#### WHAT IS NEEDED
Here the job is to print only the lines from the one containing "What fraction of" to the end of the entries, both included, exactly as they stand, with pictures excluded.

#### RECORDS
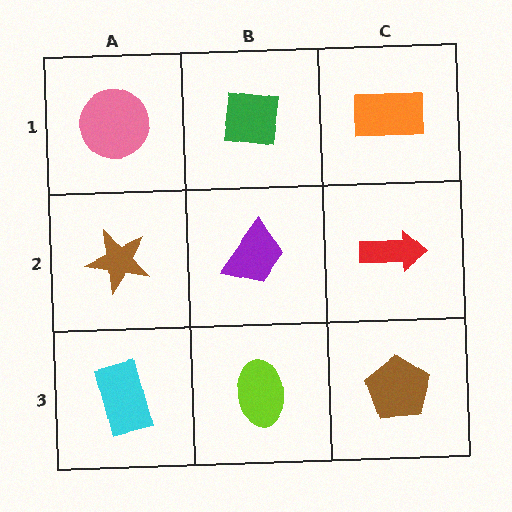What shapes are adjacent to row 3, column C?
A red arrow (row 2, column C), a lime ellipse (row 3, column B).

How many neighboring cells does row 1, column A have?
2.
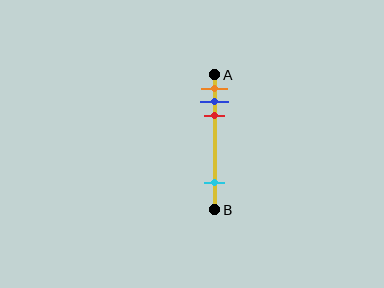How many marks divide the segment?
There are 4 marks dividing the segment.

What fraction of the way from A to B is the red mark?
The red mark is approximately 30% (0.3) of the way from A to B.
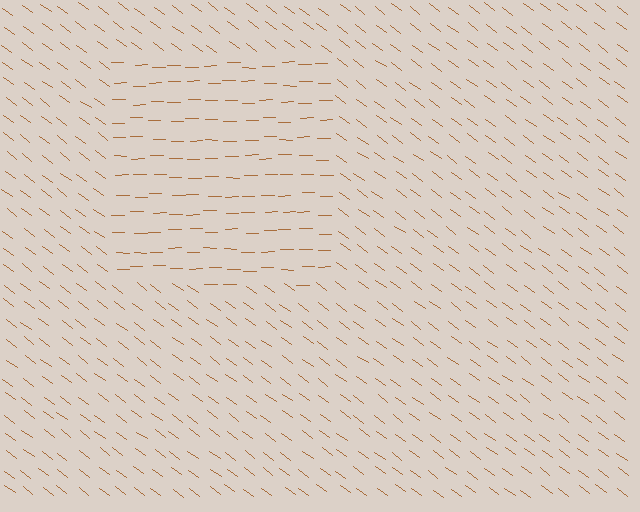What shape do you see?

#### ANSWER TO THIS PROBLEM
What fraction of the way from A to B is the red mark?
The red mark is approximately 30% (0.3) of the way from A to B.
What shape do you see?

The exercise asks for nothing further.